STATED PROBLEM
All entries are to be quoted exactly; the images stay out of the copy.

--- BEGIN ---

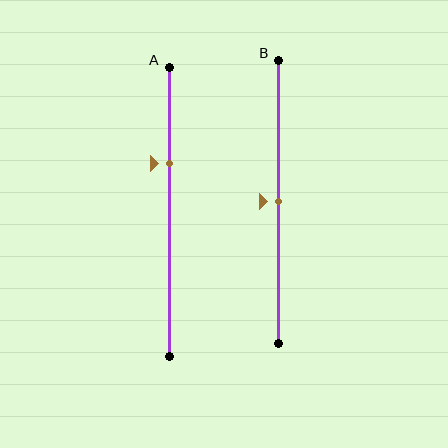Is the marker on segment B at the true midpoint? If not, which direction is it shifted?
Yes, the marker on segment B is at the true midpoint.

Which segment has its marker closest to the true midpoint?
Segment B has its marker closest to the true midpoint.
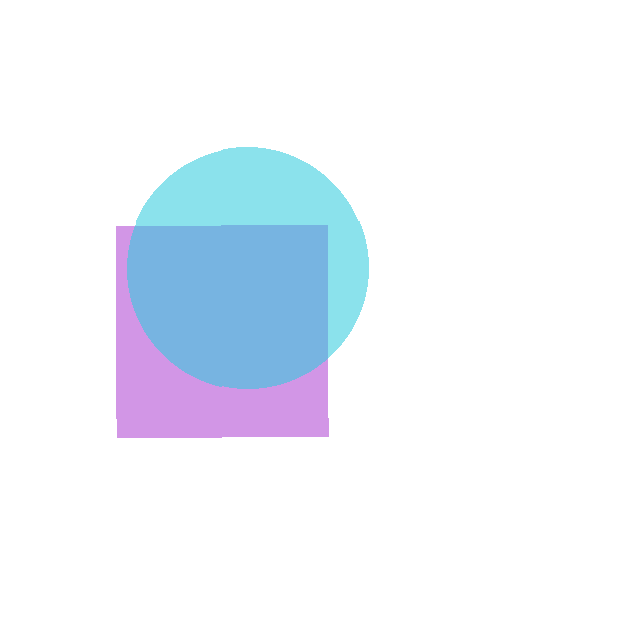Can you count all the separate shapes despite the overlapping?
Yes, there are 2 separate shapes.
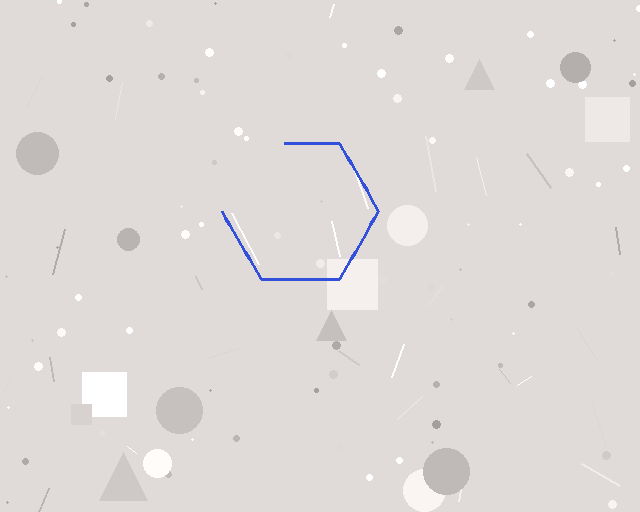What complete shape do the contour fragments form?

--- END ---

RESPONSE BELOW
Is the marker on segment B at the true midpoint? If not, which direction is it shifted?
Yes, the marker on segment B is at the true midpoint.

Which segment has its marker closest to the true midpoint?
Segment B has its marker closest to the true midpoint.
Can you count all the separate shapes despite the overlapping?
Yes, there are 2 separate shapes.
What complete shape do the contour fragments form?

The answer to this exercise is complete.